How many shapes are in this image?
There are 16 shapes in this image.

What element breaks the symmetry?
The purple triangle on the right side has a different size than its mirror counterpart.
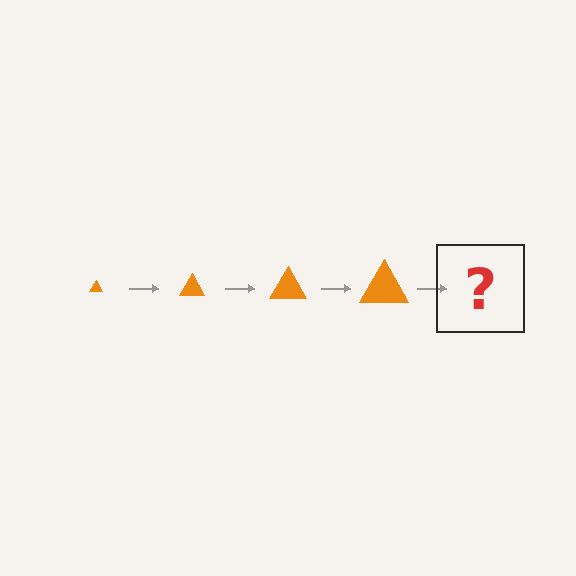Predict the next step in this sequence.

— The task —
Take the line containing "What element breaks the symmetry?" as the first line and the last line of the data above as the final one, and output exactly the lines between them, inclusive, with no pictures.

— Task response —
What element breaks the symmetry?
The purple triangle on the right side has a different size than its mirror counterpart.
Predict the next step in this sequence.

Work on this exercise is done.